- Stated goal -
Pictures stay out. Extract the lines below from the first one through the line with "[4 frames are shown]", both included.

- Dataset excerpts -
────────────────────────────────────────

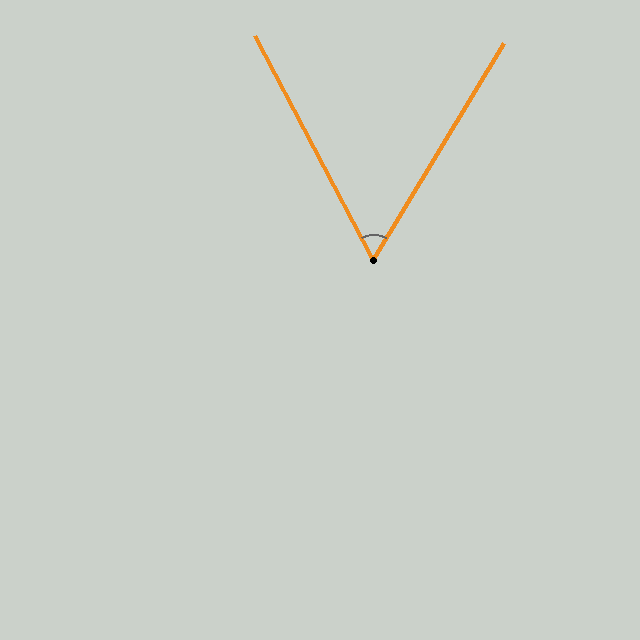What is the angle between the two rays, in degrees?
Approximately 59 degrees.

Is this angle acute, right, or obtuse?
It is acute.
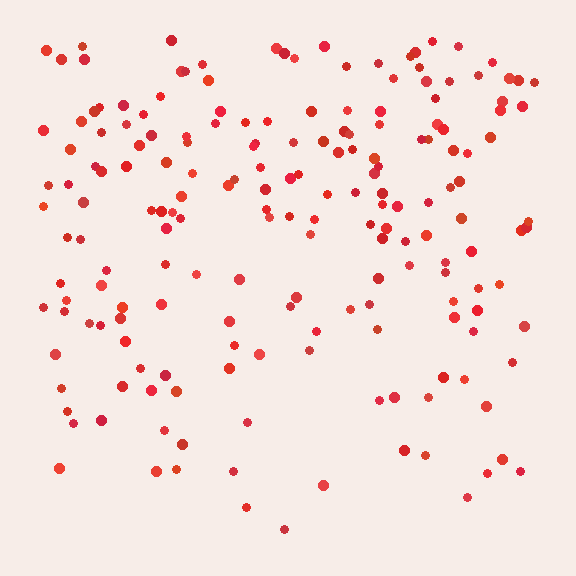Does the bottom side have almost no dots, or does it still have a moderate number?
Still a moderate number, just noticeably fewer than the top.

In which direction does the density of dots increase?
From bottom to top, with the top side densest.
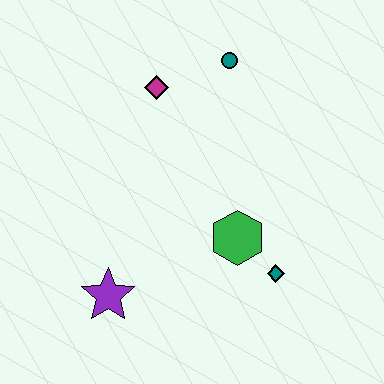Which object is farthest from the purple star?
The teal circle is farthest from the purple star.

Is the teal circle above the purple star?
Yes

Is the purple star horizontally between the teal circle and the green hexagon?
No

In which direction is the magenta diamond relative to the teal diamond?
The magenta diamond is above the teal diamond.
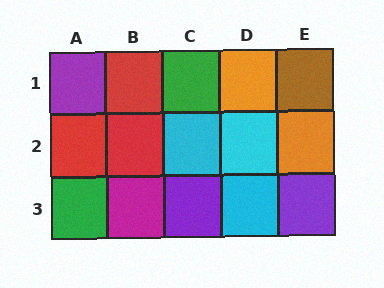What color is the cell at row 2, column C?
Cyan.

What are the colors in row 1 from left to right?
Purple, red, green, orange, brown.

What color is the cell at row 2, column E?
Orange.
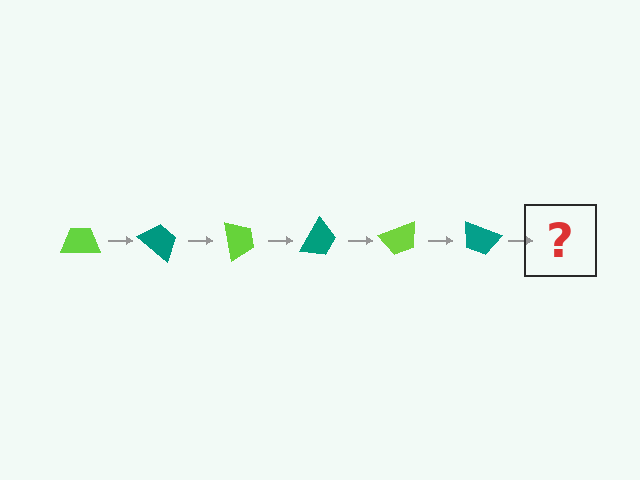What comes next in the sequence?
The next element should be a lime trapezoid, rotated 240 degrees clockwise from the start.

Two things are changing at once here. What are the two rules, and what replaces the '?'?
The two rules are that it rotates 40 degrees clockwise each step and the color cycles through lime and teal. The '?' should be a lime trapezoid, rotated 240 degrees clockwise from the start.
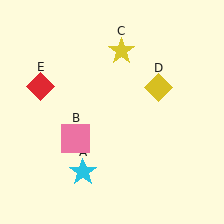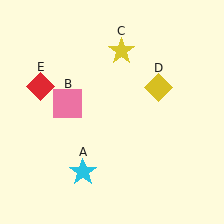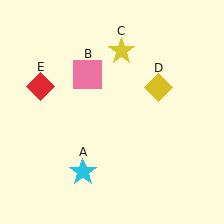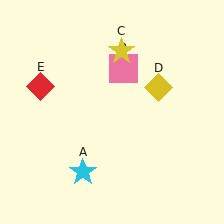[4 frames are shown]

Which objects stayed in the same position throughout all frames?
Cyan star (object A) and yellow star (object C) and yellow diamond (object D) and red diamond (object E) remained stationary.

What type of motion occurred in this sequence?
The pink square (object B) rotated clockwise around the center of the scene.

────────────────────────────────────────

- Task result -
What is the angle between the two rays, in degrees?
Approximately 59 degrees.

Is this angle acute, right, or obtuse?
It is acute.
Does the bottom side have almost no dots, or does it still have a moderate number?
Still a moderate number, just noticeably fewer than the top.

In which direction does the density of dots increase?
From bottom to top, with the top side densest.
Which object is farthest from the purple star?
The teal circle is farthest from the purple star.

Is the teal circle above the purple star?
Yes

Is the purple star horizontally between the teal circle and the green hexagon?
No

In which direction is the magenta diamond relative to the teal diamond?
The magenta diamond is above the teal diamond.
What color is the cell at row 2, column C?
Cyan.

What are the colors in row 1 from left to right?
Purple, red, green, orange, brown.

What color is the cell at row 2, column E?
Orange.
What comes next in the sequence?
The next element should be a lime trapezoid, rotated 240 degrees clockwise from the start.

Two things are changing at once here. What are the two rules, and what replaces the '?'?
The two rules are that it rotates 40 degrees clockwise each step and the color cycles through lime and teal. The '?' should be a lime trapezoid, rotated 240 degrees clockwise from the start.
[4 frames are shown]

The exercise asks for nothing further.